Take the line containing "Approximately how many" and every line after it to the end of the material below; reproduce them exactly, without pictures.

[Dataset rows concerning shapes]
.....
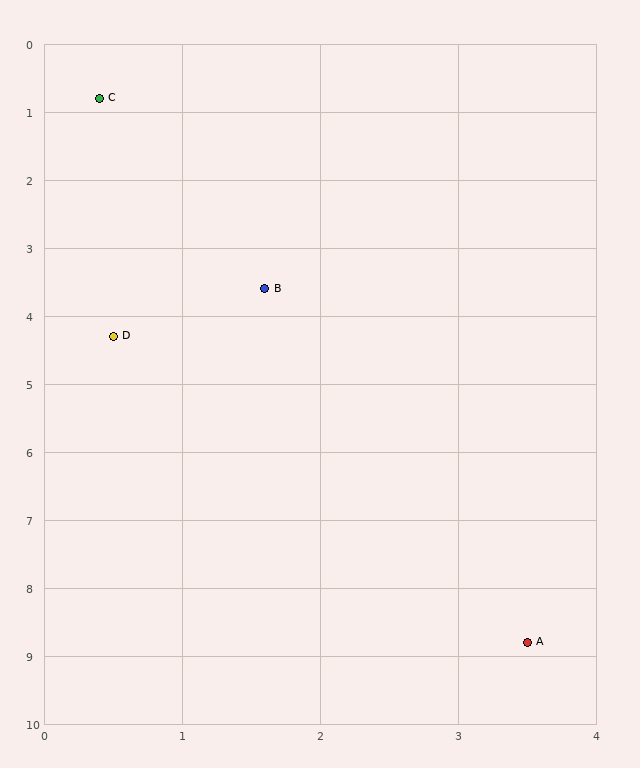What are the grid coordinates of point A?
Point A is at approximately (3.5, 8.8).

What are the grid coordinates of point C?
Point C is at approximately (0.4, 0.8).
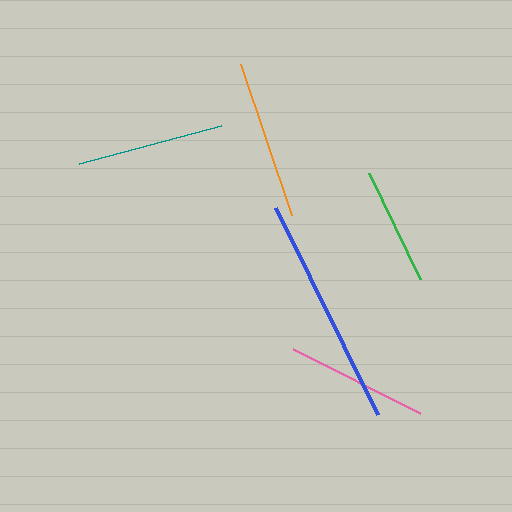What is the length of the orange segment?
The orange segment is approximately 159 pixels long.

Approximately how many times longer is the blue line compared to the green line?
The blue line is approximately 2.0 times the length of the green line.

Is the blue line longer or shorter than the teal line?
The blue line is longer than the teal line.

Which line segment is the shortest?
The green line is the shortest at approximately 117 pixels.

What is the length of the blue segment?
The blue segment is approximately 230 pixels long.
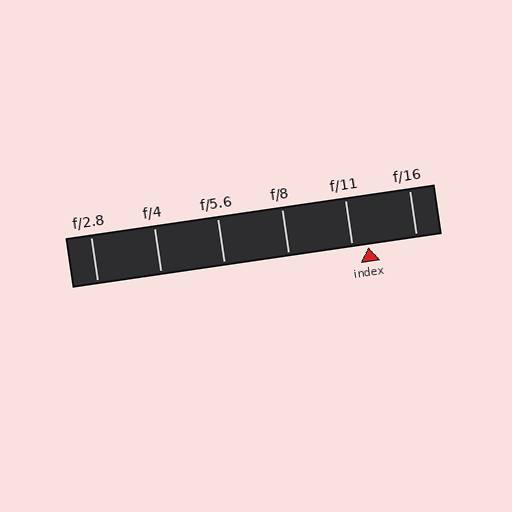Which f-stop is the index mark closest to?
The index mark is closest to f/11.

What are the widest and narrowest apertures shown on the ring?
The widest aperture shown is f/2.8 and the narrowest is f/16.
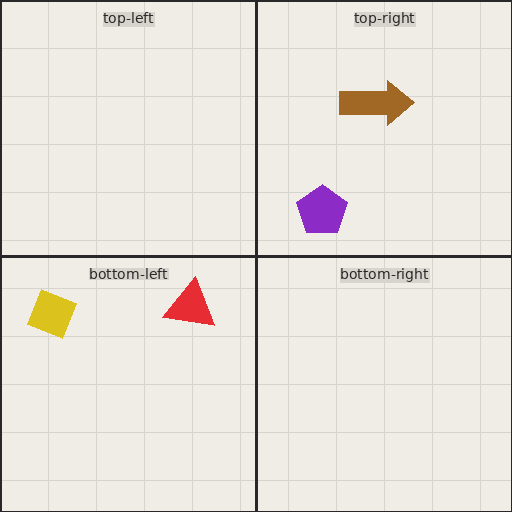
.....
### COMPLETED EXERCISE
Approximately how many times longer is the blue line compared to the green line?
The blue line is approximately 2.0 times the length of the green line.

Is the blue line longer or shorter than the teal line?
The blue line is longer than the teal line.

Which line segment is the shortest?
The green line is the shortest at approximately 117 pixels.

What is the length of the blue segment?
The blue segment is approximately 230 pixels long.
Which f-stop is the index mark closest to?
The index mark is closest to f/11.

What are the widest and narrowest apertures shown on the ring?
The widest aperture shown is f/2.8 and the narrowest is f/16.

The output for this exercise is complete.